#### GIVEN INSTRUCTION:
Would you retype all of these records exactly?

Source records
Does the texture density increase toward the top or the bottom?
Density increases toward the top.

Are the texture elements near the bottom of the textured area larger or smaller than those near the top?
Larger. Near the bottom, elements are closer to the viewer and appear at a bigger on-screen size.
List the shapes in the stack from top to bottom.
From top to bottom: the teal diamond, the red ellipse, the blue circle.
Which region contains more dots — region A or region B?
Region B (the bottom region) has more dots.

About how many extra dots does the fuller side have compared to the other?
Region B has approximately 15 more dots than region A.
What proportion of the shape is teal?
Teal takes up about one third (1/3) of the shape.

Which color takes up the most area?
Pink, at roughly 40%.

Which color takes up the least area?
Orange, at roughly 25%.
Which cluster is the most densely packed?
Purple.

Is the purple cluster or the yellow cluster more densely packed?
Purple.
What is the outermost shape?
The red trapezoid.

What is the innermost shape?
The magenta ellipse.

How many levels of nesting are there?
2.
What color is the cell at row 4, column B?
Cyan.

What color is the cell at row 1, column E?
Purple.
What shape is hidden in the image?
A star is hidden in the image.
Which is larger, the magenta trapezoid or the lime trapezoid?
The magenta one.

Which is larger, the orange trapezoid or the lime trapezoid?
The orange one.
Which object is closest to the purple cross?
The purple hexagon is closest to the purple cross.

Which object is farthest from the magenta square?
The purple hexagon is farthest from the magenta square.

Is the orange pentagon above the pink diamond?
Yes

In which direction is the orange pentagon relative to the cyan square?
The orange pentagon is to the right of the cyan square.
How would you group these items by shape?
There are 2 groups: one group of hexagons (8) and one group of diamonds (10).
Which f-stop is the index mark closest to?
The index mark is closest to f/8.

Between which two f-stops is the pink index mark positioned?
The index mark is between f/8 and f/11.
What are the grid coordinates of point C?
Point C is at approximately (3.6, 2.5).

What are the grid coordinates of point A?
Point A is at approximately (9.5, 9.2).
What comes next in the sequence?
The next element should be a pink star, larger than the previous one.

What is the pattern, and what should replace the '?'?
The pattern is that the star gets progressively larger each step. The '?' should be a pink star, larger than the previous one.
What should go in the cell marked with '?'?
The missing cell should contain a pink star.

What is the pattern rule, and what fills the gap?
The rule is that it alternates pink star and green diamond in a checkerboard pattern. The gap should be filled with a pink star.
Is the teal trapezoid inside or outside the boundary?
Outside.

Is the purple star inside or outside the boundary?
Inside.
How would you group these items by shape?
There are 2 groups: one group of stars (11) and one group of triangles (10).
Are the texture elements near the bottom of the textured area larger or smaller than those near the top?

#### WRITTEN SOLUTION:
Does the texture density increase toward the top or the bottom?
Density increases toward the top.

Are the texture elements near the bottom of the textured area larger or smaller than those near the top?
Larger. Near the bottom, elements are closer to the viewer and appear at a bigger on-screen size.
List the shapes in the stack from top to bottom.
From top to bottom: the teal diamond, the red ellipse, the blue circle.
Which region contains more dots — region A or region B?
Region B (the bottom region) has more dots.

About how many extra dots does the fuller side have compared to the other?
Region B has approximately 15 more dots than region A.
What proportion of the shape is teal?
Teal takes up about one third (1/3) of the shape.

Which color takes up the most area?
Pink, at roughly 40%.

Which color takes up the least area?
Orange, at roughly 25%.
Which cluster is the most densely packed?
Purple.

Is the purple cluster or the yellow cluster more densely packed?
Purple.
What is the outermost shape?
The red trapezoid.

What is the innermost shape?
The magenta ellipse.

How many levels of nesting are there?
2.
What color is the cell at row 4, column B?
Cyan.

What color is the cell at row 1, column E?
Purple.
What shape is hidden in the image?
A star is hidden in the image.
Which is larger, the magenta trapezoid or the lime trapezoid?
The magenta one.

Which is larger, the orange trapezoid or the lime trapezoid?
The orange one.
Which object is closest to the purple cross?
The purple hexagon is closest to the purple cross.

Which object is farthest from the magenta square?
The purple hexagon is farthest from the magenta square.

Is the orange pentagon above the pink diamond?
Yes

In which direction is the orange pentagon relative to the cyan square?
The orange pentagon is to the right of the cyan square.
How would you group these items by shape?
There are 2 groups: one group of hexagons (8) and one group of diamonds (10).
Which f-stop is the index mark closest to?
The index mark is closest to f/8.

Between which two f-stops is the pink index mark positioned?
The index mark is between f/8 and f/11.
What are the grid coordinates of point C?
Point C is at approximately (3.6, 2.5).

What are the grid coordinates of point A?
Point A is at approximately (9.5, 9.2).
What comes next in the sequence?
The next element should be a pink star, larger than the previous one.

What is the pattern, and what should replace the '?'?
The pattern is that the star gets progressively larger each step. The '?' should be a pink star, larger than the previous one.
What should go in the cell marked with '?'?
The missing cell should contain a pink star.

What is the pattern rule, and what fills the gap?
The rule is that it alternates pink star and green diamond in a checkerboard pattern. The gap should be filled with a pink star.
Is the teal trapezoid inside or outside the boundary?
Outside.

Is the purple star inside or outside the boundary?
Inside.
How would you group these items by shape?
There are 2 groups: one group of stars (11) and one group of triangles (10).
Are the texture elements near the bottom of the textured area larger or smaller than those near the top?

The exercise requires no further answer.